▽

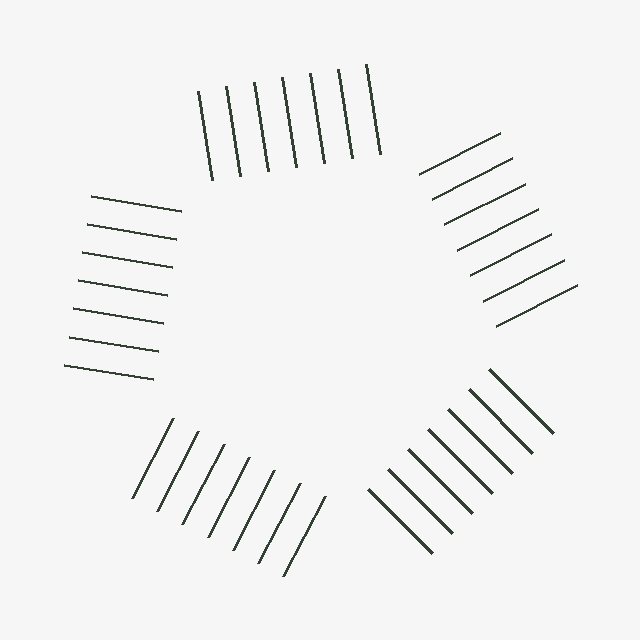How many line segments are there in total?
35 — 7 along each of the 5 edges.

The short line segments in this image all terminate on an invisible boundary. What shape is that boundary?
An illusory pentagon — the line segments terminate on its edges but no continuous stroke is drawn.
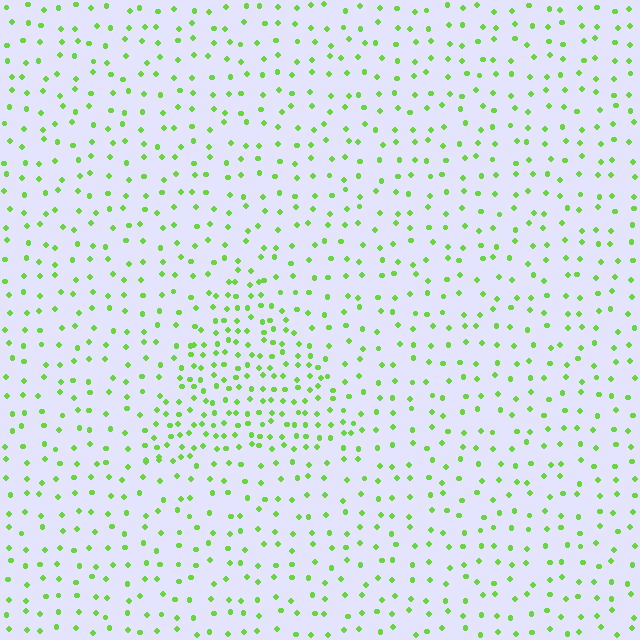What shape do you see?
I see a triangle.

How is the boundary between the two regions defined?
The boundary is defined by a change in element density (approximately 2.1x ratio). All elements are the same color, size, and shape.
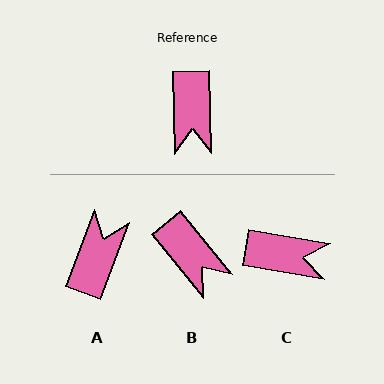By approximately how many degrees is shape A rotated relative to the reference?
Approximately 158 degrees counter-clockwise.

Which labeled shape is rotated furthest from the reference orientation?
A, about 158 degrees away.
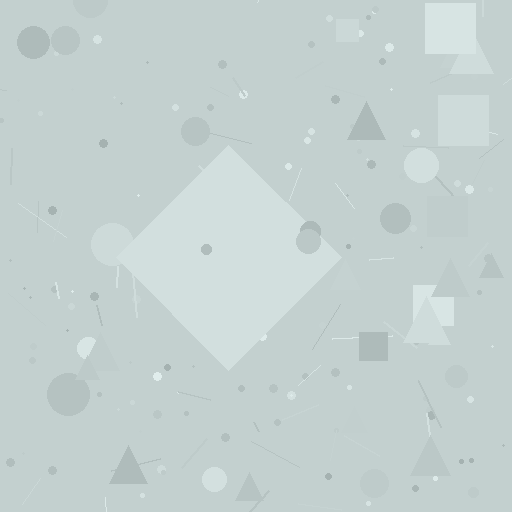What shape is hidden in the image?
A diamond is hidden in the image.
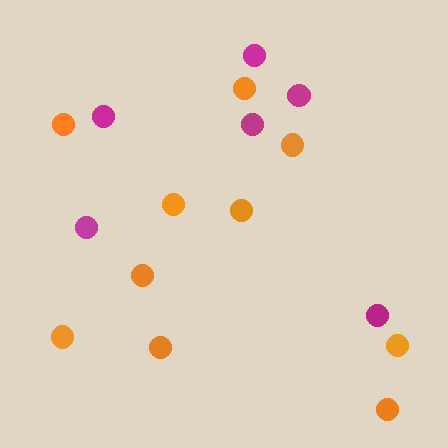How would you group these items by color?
There are 2 groups: one group of orange circles (10) and one group of magenta circles (6).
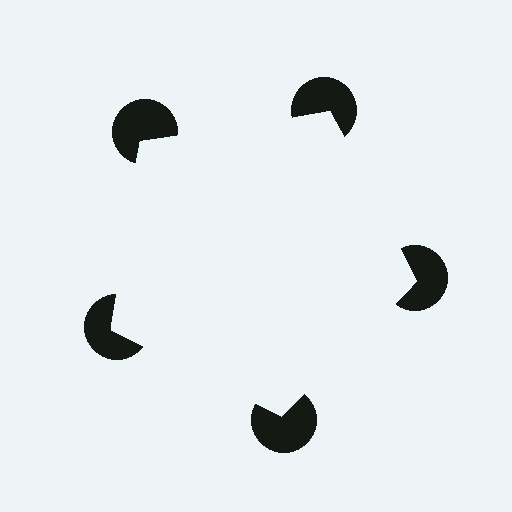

△

Task to complete.
Repeat the records in full, exactly as they appear, without the pictures.

In response.
How many line segments are there in total?
35 — 7 along each of the 5 edges.

The short line segments in this image all terminate on an invisible boundary. What shape is that boundary?
An illusory pentagon — the line segments terminate on its edges but no continuous stroke is drawn.
What shape do you see?
I see a triangle.

How is the boundary between the two regions defined?
The boundary is defined by a change in element density (approximately 2.1x ratio). All elements are the same color, size, and shape.
By approximately how many degrees is shape A rotated relative to the reference?
Approximately 158 degrees counter-clockwise.

Which labeled shape is rotated furthest from the reference orientation?
A, about 158 degrees away.
What shape is hidden in the image?
A diamond is hidden in the image.
How would you group these items by color?
There are 2 groups: one group of orange circles (10) and one group of magenta circles (6).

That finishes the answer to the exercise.